■ RECORDED DATA:
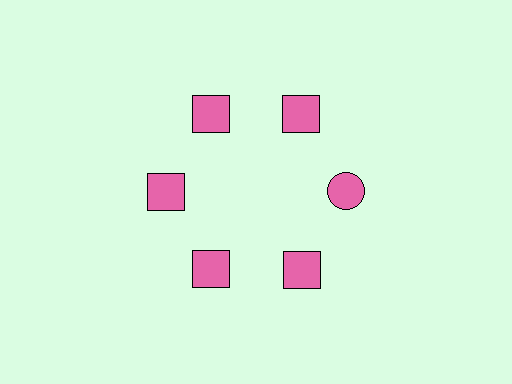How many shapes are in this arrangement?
There are 6 shapes arranged in a ring pattern.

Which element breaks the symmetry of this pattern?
The pink circle at roughly the 3 o'clock position breaks the symmetry. All other shapes are pink squares.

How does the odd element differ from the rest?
It has a different shape: circle instead of square.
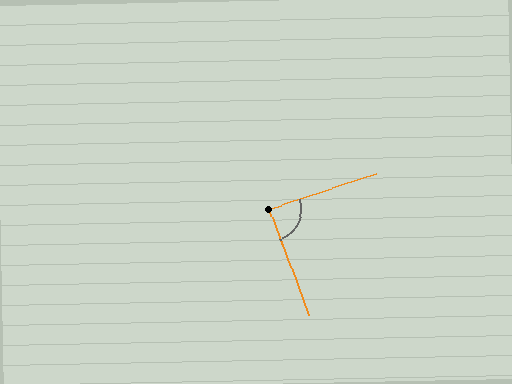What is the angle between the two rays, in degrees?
Approximately 88 degrees.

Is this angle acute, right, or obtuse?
It is acute, close to a right angle.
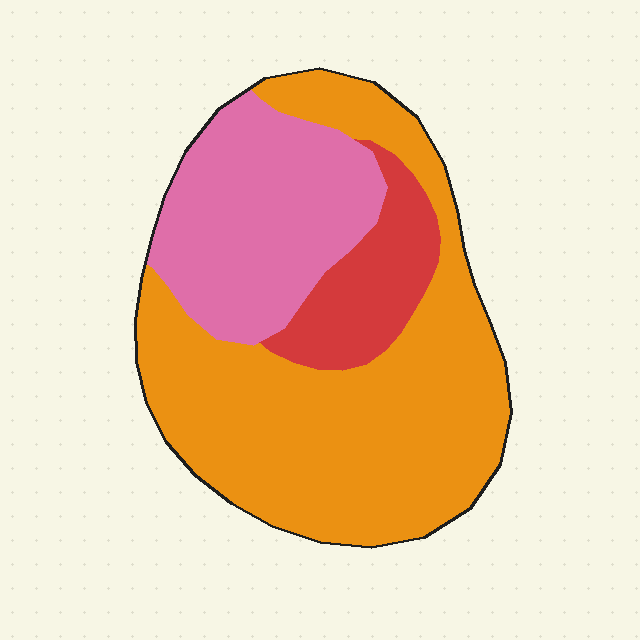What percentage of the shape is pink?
Pink covers roughly 30% of the shape.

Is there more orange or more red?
Orange.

■ AIM: Retype the lines exactly as they appear, beginning with the line that contains "Is this angle acute, right, or obtuse?" and ending with the final line of the entries, and omit the pictures.

■ SOLUTION BELOW:
Is this angle acute, right, or obtuse?
It is acute, close to a right angle.
What percentage of the shape is pink?
Pink covers roughly 30% of the shape.

Is there more orange or more red?
Orange.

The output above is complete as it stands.